-- Records for the exercise start --
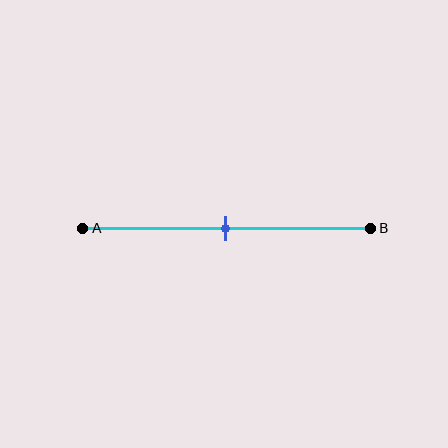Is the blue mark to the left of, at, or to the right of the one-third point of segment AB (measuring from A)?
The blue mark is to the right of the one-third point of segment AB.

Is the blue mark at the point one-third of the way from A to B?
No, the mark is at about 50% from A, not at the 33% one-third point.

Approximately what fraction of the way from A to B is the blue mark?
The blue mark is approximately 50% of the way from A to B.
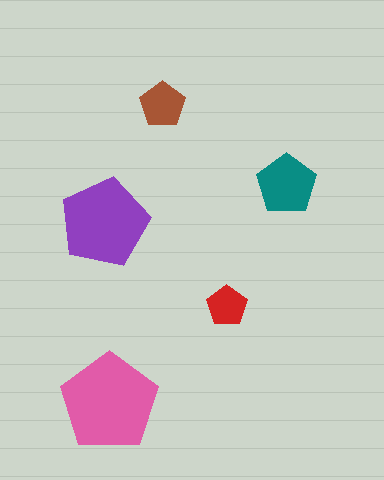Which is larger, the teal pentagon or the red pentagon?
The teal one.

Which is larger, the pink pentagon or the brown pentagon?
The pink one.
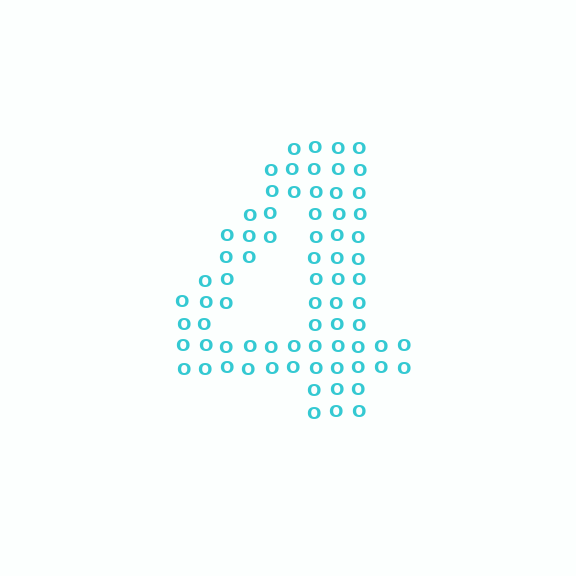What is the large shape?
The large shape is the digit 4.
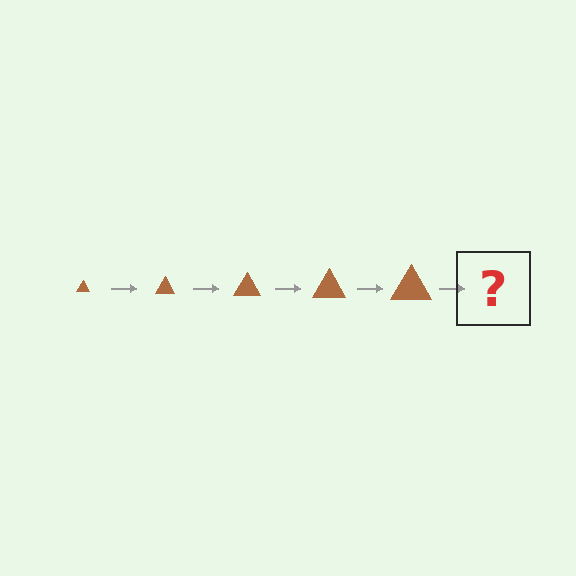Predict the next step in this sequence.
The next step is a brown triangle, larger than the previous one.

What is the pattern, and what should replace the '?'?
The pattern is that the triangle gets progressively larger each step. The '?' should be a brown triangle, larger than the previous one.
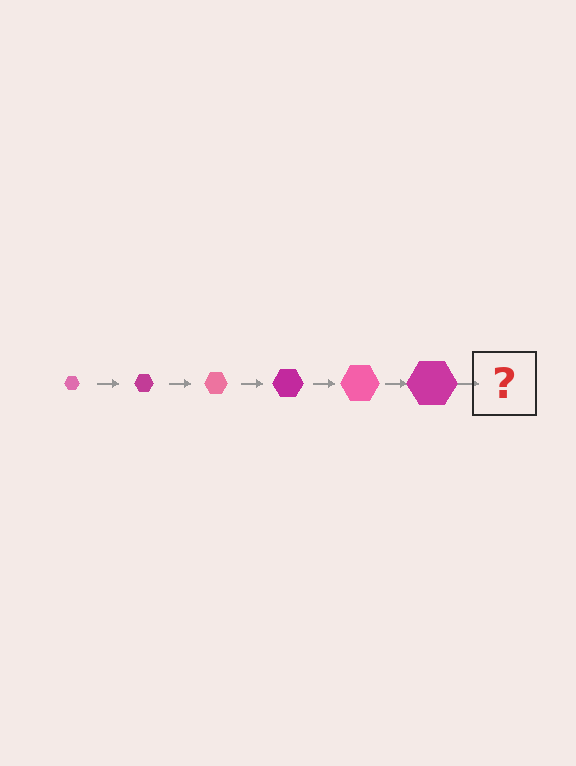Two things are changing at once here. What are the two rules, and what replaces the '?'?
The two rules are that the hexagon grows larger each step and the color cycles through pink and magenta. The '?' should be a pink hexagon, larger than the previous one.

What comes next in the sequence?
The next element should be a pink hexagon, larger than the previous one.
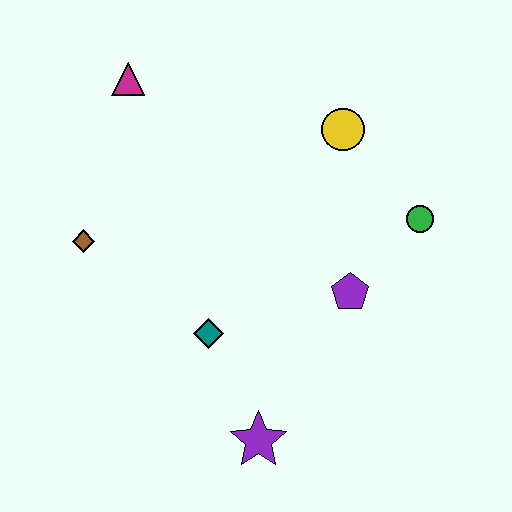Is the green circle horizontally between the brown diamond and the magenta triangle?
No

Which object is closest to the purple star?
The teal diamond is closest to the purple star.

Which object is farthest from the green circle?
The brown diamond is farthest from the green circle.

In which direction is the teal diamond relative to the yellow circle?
-- Records for the exercise end --
# [What this task involves]
Exactly as written, return every line of the listing, but not the pictures.

# [Result of this task]
Is the blue mark to the left of, at, or to the right of the one-third point of segment AB (measuring from A)?
The blue mark is to the right of the one-third point of segment AB.

Is the blue mark at the point one-third of the way from A to B?
No, the mark is at about 50% from A, not at the 33% one-third point.

Approximately what fraction of the way from A to B is the blue mark?
The blue mark is approximately 50% of the way from A to B.
Which is larger, the teal pentagon or the red pentagon?
The teal one.

Which is larger, the pink pentagon or the brown pentagon?
The pink one.
What is the large shape?
The large shape is the digit 4.
Predict the next step in this sequence.
The next step is a brown triangle, larger than the previous one.

What is the pattern, and what should replace the '?'?
The pattern is that the triangle gets progressively larger each step. The '?' should be a brown triangle, larger than the previous one.
Two things are changing at once here. What are the two rules, and what replaces the '?'?
The two rules are that the hexagon grows larger each step and the color cycles through pink and magenta. The '?' should be a pink hexagon, larger than the previous one.

What comes next in the sequence?
The next element should be a pink hexagon, larger than the previous one.
Is the green circle horizontally between the brown diamond and the magenta triangle?
No

Which object is closest to the purple star?
The teal diamond is closest to the purple star.

Which object is farthest from the green circle?
The brown diamond is farthest from the green circle.

In which direction is the teal diamond relative to the yellow circle?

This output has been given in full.